§ PROBLEM TO SOLVE
Write each line out again exactly as written.

Begin

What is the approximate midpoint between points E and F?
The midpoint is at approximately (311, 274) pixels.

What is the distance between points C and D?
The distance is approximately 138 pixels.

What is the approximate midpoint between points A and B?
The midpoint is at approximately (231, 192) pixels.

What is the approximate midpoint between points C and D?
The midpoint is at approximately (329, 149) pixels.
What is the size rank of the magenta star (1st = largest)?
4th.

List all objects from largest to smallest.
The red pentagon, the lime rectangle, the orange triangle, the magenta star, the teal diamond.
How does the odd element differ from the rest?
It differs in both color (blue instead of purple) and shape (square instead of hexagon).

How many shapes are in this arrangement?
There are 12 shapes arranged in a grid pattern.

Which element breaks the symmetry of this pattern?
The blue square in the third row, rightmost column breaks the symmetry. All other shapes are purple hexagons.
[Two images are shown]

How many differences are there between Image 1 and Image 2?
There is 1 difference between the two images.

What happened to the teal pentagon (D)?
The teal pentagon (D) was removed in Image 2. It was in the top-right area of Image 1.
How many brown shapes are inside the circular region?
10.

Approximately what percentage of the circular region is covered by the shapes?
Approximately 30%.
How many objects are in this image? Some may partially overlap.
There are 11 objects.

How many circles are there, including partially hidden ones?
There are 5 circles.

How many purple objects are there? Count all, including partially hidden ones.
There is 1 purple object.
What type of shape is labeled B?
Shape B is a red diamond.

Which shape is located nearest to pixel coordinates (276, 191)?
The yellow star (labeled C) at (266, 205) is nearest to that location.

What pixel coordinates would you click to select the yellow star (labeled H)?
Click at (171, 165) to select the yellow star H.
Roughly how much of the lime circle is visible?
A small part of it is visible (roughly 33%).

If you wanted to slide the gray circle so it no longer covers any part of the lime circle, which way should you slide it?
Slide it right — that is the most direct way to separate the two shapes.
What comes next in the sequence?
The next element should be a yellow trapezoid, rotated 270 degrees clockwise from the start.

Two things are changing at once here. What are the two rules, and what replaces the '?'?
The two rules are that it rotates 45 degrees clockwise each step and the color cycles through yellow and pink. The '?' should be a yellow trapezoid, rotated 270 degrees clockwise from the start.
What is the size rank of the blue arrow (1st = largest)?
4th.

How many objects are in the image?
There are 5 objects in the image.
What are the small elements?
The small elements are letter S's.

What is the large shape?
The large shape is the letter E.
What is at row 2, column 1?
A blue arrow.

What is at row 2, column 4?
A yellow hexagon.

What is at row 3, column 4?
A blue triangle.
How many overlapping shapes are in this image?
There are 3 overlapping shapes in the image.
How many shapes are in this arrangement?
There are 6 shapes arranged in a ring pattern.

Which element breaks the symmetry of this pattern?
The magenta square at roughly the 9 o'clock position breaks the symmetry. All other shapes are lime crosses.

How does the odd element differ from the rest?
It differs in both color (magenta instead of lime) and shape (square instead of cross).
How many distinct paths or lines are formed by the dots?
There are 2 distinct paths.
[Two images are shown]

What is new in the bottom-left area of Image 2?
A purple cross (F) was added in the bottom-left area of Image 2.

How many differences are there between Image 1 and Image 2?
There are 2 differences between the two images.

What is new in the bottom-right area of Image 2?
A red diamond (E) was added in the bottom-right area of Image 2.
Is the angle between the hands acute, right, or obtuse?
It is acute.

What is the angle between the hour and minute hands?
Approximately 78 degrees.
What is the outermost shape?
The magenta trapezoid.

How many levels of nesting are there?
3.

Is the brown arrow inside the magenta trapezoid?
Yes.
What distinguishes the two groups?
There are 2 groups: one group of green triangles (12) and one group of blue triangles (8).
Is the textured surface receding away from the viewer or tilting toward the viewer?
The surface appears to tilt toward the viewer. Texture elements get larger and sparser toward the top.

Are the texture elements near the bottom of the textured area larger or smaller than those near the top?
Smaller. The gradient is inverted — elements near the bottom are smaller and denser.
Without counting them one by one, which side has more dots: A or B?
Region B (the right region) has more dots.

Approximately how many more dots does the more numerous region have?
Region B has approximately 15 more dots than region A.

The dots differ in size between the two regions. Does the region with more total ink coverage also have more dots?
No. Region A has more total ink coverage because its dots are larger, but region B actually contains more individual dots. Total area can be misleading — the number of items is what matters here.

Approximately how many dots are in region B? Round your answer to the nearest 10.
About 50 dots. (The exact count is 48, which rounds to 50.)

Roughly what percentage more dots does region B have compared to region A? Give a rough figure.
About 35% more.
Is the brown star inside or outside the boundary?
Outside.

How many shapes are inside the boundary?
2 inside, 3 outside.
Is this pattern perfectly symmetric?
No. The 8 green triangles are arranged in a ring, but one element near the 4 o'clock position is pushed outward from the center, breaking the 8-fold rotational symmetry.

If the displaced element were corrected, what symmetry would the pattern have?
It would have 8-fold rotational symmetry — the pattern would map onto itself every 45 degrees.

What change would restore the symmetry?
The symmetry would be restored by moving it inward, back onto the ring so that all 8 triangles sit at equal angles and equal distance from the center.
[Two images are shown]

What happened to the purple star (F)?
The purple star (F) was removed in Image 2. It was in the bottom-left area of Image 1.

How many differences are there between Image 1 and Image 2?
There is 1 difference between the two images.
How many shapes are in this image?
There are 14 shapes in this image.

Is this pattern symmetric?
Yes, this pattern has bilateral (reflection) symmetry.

End

§ THE RESULT
What is the approximate midpoint between points E and F?
The midpoint is at approximately (311, 274) pixels.

What is the distance between points C and D?
The distance is approximately 138 pixels.

What is the approximate midpoint between points A and B?
The midpoint is at approximately (231, 192) pixels.

What is the approximate midpoint between points C and D?
The midpoint is at approximately (329, 149) pixels.
What is the size rank of the magenta star (1st = largest)?
4th.

List all objects from largest to smallest.
The red pentagon, the lime rectangle, the orange triangle, the magenta star, the teal diamond.
How does the odd element differ from the rest?
It differs in both color (blue instead of purple) and shape (square instead of hexagon).

How many shapes are in this arrangement?
There are 12 shapes arranged in a grid pattern.

Which element breaks the symmetry of this pattern?
The blue square in the third row, rightmost column breaks the symmetry. All other shapes are purple hexagons.
[Two images are shown]

How many differences are there between Image 1 and Image 2?
There is 1 difference between the two images.

What happened to the teal pentagon (D)?
The teal pentagon (D) was removed in Image 2. It was in the top-right area of Image 1.
How many brown shapes are inside the circular region?
10.

Approximately what percentage of the circular region is covered by the shapes?
Approximately 30%.
How many objects are in this image? Some may partially overlap.
There are 11 objects.

How many circles are there, including partially hidden ones?
There are 5 circles.

How many purple objects are there? Count all, including partially hidden ones.
There is 1 purple object.
What type of shape is labeled B?
Shape B is a red diamond.

Which shape is located nearest to pixel coordinates (276, 191)?
The yellow star (labeled C) at (266, 205) is nearest to that location.

What pixel coordinates would you click to select the yellow star (labeled H)?
Click at (171, 165) to select the yellow star H.
Roughly how much of the lime circle is visible?
A small part of it is visible (roughly 33%).

If you wanted to slide the gray circle so it no longer covers any part of the lime circle, which way should you slide it?
Slide it right — that is the most direct way to separate the two shapes.
What comes next in the sequence?
The next element should be a yellow trapezoid, rotated 270 degrees clockwise from the start.

Two things are changing at once here. What are the two rules, and what replaces the '?'?
The two rules are that it rotates 45 degrees clockwise each step and the color cycles through yellow and pink. The '?' should be a yellow trapezoid, rotated 270 degrees clockwise from the start.
What is the size rank of the blue arrow (1st = largest)?
4th.

How many objects are in the image?
There are 5 objects in the image.
What are the small elements?
The small elements are letter S's.

What is the large shape?
The large shape is the letter E.
What is at row 2, column 1?
A blue arrow.

What is at row 2, column 4?
A yellow hexagon.

What is at row 3, column 4?
A blue triangle.
How many overlapping shapes are in this image?
There are 3 overlapping shapes in the image.
How many shapes are in this arrangement?
There are 6 shapes arranged in a ring pattern.

Which element breaks the symmetry of this pattern?
The magenta square at roughly the 9 o'clock position breaks the symmetry. All other shapes are lime crosses.

How does the odd element differ from the rest?
It differs in both color (magenta instead of lime) and shape (square instead of cross).
How many distinct paths or lines are formed by the dots?
There are 2 distinct paths.
[Two images are shown]

What is new in the bottom-left area of Image 2?
A purple cross (F) was added in the bottom-left area of Image 2.

How many differences are there between Image 1 and Image 2?
There are 2 differences between the two images.

What is new in the bottom-right area of Image 2?
A red diamond (E) was added in the bottom-right area of Image 2.
Is the angle between the hands acute, right, or obtuse?
It is acute.

What is the angle between the hour and minute hands?
Approximately 78 degrees.
What is the outermost shape?
The magenta trapezoid.

How many levels of nesting are there?
3.

Is the brown arrow inside the magenta trapezoid?
Yes.
What distinguishes the two groups?
There are 2 groups: one group of green triangles (12) and one group of blue triangles (8).
Is the textured surface receding away from the viewer or tilting toward the viewer?
The surface appears to tilt toward the viewer. Texture elements get larger and sparser toward the top.

Are the texture elements near the bottom of the textured area larger or smaller than those near the top?
Smaller. The gradient is inverted — elements near the bottom are smaller and denser.
Without counting them one by one, which side has more dots: A or B?
Region B (the right region) has more dots.

Approximately how many more dots does the more numerous region have?
Region B has approximately 15 more dots than region A.

The dots differ in size between the two regions. Does the region with more total ink coverage also have more dots?
No. Region A has more total ink coverage because its dots are larger, but region B actually contains more individual dots. Total area can be misleading — the number of items is what matters here.

Approximately how many dots are in region B? Round your answer to the nearest 10.
About 50 dots. (The exact count is 48, which rounds to 50.)

Roughly what percentage more dots does region B have compared to region A? Give a rough figure.
About 35% more.
Is the brown star inside or outside the boundary?
Outside.

How many shapes are inside the boundary?
2 inside, 3 outside.
Is this pattern perfectly symmetric?
No. The 8 green triangles are arranged in a ring, but one element near the 4 o'clock position is pushed outward from the center, breaking the 8-fold rotational symmetry.

If the displaced element were corrected, what symmetry would the pattern have?
It would have 8-fold rotational symmetry — the pattern would map onto itself every 45 degrees.

What change would restore the symmetry?
The symmetry would be restored by moving it inward, back onto the ring so that all 8 triangles sit at equal angles and equal distance from the center.
[Two images are shown]

What happened to the purple star (F)?
The purple star (F) was removed in Image 2. It was in the bottom-left area of Image 1.

How many differences are there between Image 1 and Image 2?
There is 1 difference between the two images.
How many shapes are in this image?
There are 14 shapes in this image.

Is this pattern symmetric?
Yes, this pattern has bilateral (reflection) symmetry.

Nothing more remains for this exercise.